*DIRECTIVE:* Retype all of the listing exactly, passing over any picture you find.

** Start of INFORMATION SHOWN **

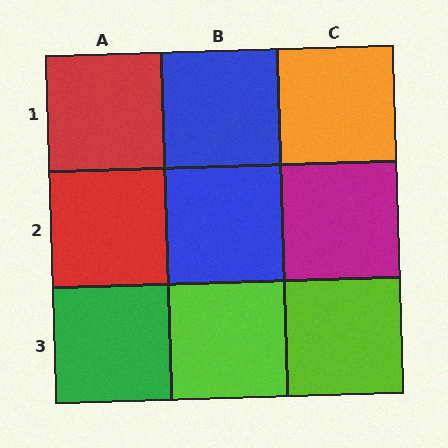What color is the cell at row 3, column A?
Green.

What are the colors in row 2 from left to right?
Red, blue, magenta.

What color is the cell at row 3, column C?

** End of INFORMATION SHOWN **

*EXPECTED OUTPUT:*
What color is the cell at row 3, column A?
Green.

What are the colors in row 2 from left to right?
Red, blue, magenta.

What color is the cell at row 3, column C?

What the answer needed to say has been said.